Given exercise: Restate the records below word for word, and omit the images they hold.

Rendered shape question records
--------------------------------------------------

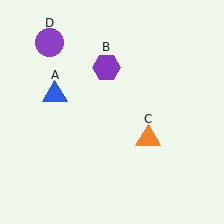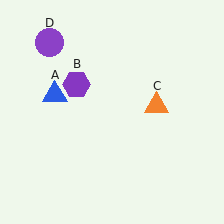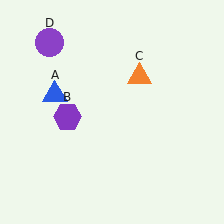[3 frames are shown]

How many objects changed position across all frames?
2 objects changed position: purple hexagon (object B), orange triangle (object C).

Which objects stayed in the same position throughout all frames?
Blue triangle (object A) and purple circle (object D) remained stationary.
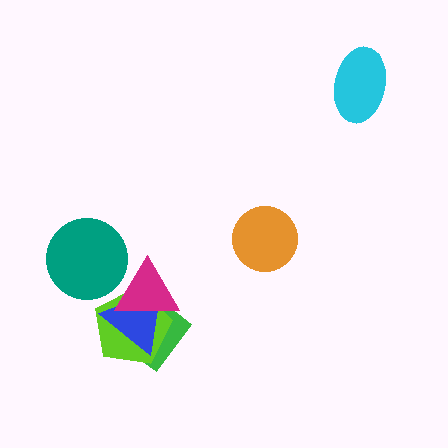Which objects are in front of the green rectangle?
3 objects cover part of the green rectangle: the lime pentagon, the blue triangle and the magenta triangle.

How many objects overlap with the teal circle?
0 objects overlap with the teal circle.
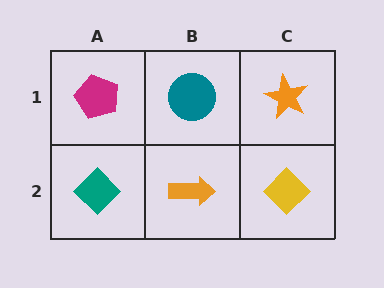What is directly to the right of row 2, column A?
An orange arrow.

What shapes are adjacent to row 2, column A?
A magenta pentagon (row 1, column A), an orange arrow (row 2, column B).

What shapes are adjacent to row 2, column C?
An orange star (row 1, column C), an orange arrow (row 2, column B).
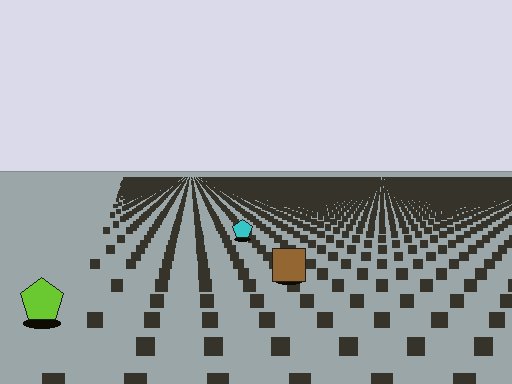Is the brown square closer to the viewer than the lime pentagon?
No. The lime pentagon is closer — you can tell from the texture gradient: the ground texture is coarser near it.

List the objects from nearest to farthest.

--------------------------------------------------

Full response:
[3 frames are shown]

How many objects changed position across all frames?
2 objects changed position: purple hexagon (object B), orange triangle (object C).

Which objects stayed in the same position throughout all frames?
Blue triangle (object A) and purple circle (object D) remained stationary.
Which objects are in front of the green rectangle?
3 objects cover part of the green rectangle: the lime pentagon, the blue triangle and the magenta triangle.

How many objects overlap with the teal circle?
0 objects overlap with the teal circle.
What is directly to the right of row 2, column A?
An orange arrow.

What shapes are adjacent to row 2, column A?
A magenta pentagon (row 1, column A), an orange arrow (row 2, column B).

What shapes are adjacent to row 2, column C?
An orange star (row 1, column C), an orange arrow (row 2, column B).
Is the brown square closer to the viewer than the lime pentagon?
No. The lime pentagon is closer — you can tell from the texture gradient: the ground texture is coarser near it.

List the objects from nearest to farthest.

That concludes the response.